#### [Task statement]
Exactly reproduce the line containing "How many objects overlap" and all later lines to the end of the entries, leaving the pictures out of your copy.

· · ·

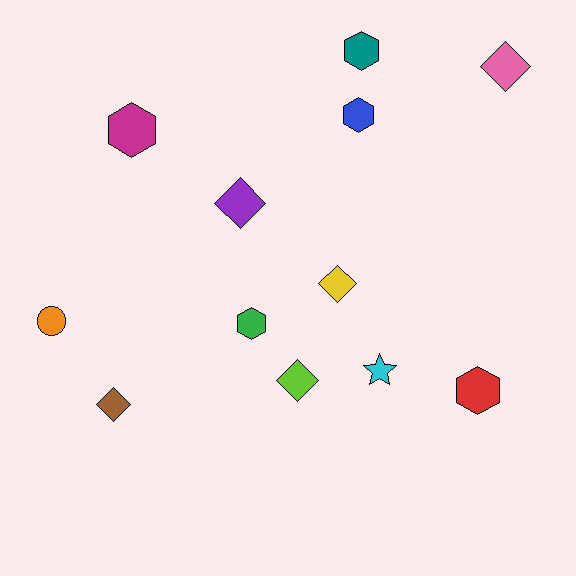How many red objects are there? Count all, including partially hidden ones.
There is 1 red object.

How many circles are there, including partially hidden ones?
There is 1 circle.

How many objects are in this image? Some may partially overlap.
There are 12 objects.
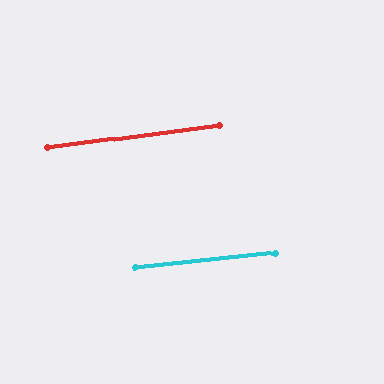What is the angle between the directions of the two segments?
Approximately 2 degrees.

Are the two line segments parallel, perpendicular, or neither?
Parallel — their directions differ by only 1.7°.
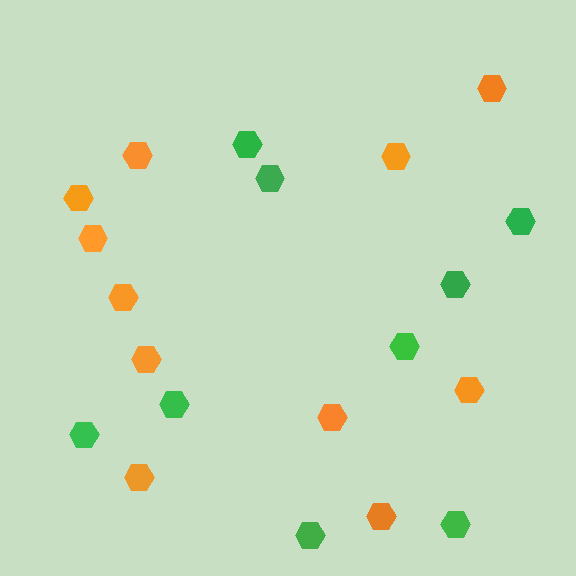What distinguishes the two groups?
There are 2 groups: one group of orange hexagons (11) and one group of green hexagons (9).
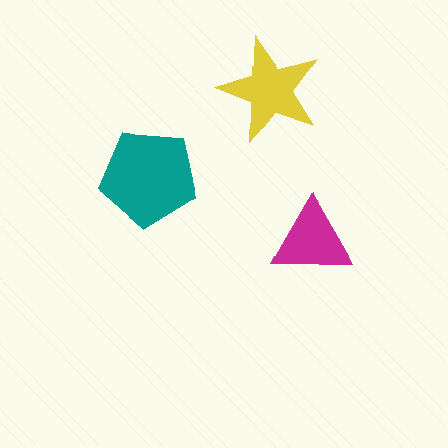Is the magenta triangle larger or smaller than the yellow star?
Smaller.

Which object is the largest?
The teal pentagon.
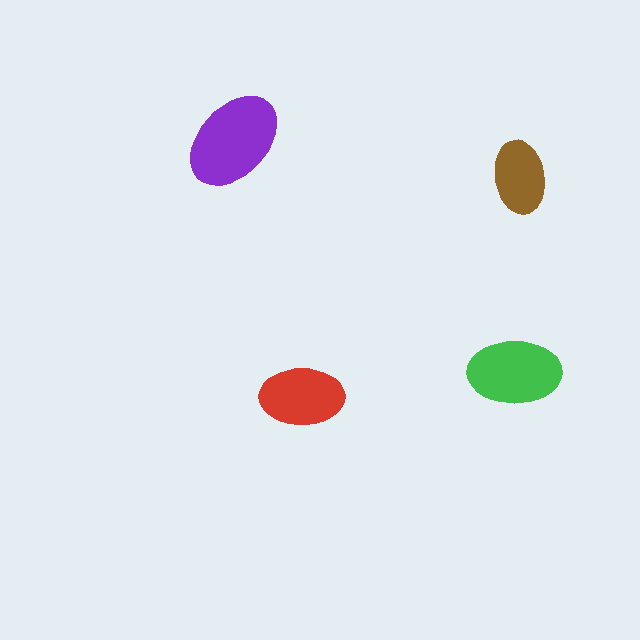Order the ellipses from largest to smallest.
the purple one, the green one, the red one, the brown one.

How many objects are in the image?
There are 4 objects in the image.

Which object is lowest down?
The red ellipse is bottommost.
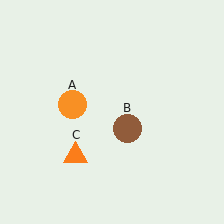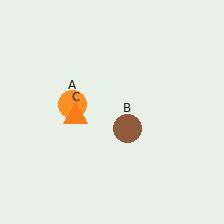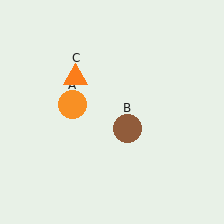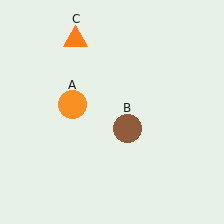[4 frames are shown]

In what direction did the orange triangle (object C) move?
The orange triangle (object C) moved up.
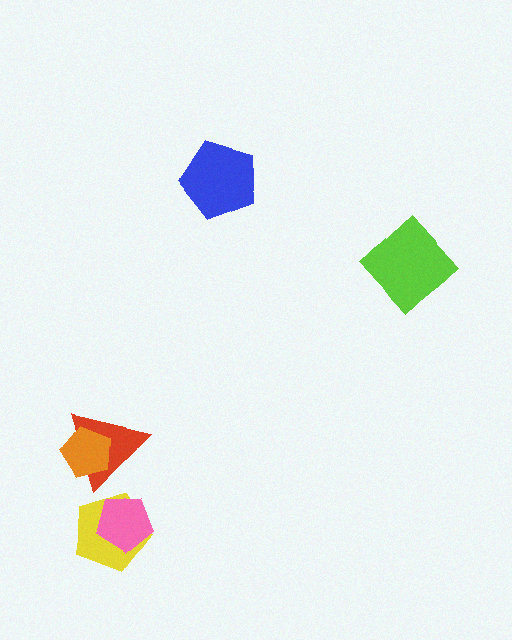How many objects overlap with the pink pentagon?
1 object overlaps with the pink pentagon.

· · ·

#### [Solution for this problem]
How many objects overlap with the pink pentagon?
1 object overlaps with the pink pentagon.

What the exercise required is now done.